►

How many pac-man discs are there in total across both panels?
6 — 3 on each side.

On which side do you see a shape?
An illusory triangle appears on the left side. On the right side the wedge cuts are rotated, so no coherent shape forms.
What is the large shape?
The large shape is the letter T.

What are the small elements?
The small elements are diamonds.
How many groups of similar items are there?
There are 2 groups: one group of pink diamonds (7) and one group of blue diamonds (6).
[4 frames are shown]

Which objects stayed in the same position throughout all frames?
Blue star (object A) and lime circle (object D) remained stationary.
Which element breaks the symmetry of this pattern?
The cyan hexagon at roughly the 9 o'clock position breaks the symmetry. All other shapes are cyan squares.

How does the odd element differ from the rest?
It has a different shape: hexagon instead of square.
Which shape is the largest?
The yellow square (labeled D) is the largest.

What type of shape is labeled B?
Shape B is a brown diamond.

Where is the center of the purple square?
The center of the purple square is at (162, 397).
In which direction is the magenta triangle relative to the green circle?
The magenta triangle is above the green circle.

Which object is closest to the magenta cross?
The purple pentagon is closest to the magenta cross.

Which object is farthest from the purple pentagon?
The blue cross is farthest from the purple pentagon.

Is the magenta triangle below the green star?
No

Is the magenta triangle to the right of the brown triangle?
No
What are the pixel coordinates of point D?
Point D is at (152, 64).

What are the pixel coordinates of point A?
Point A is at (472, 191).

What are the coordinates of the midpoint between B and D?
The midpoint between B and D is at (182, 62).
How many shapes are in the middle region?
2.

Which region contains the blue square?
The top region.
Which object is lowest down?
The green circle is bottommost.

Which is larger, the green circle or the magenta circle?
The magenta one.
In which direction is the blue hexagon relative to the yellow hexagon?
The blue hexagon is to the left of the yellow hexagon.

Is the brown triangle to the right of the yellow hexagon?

◄

Repeat only the lines from the one holding "What are the coordinates" through the last line of the data.

**SOLVED EXERCISE**
What are the coordinates of the midpoint between B and D?
The midpoint between B and D is at (182, 62).
How many shapes are in the middle region?
2.

Which region contains the blue square?
The top region.
Which object is lowest down?
The green circle is bottommost.

Which is larger, the green circle or the magenta circle?
The magenta one.
In which direction is the blue hexagon relative to the yellow hexagon?
The blue hexagon is to the left of the yellow hexagon.

Is the brown triangle to the right of the yellow hexagon?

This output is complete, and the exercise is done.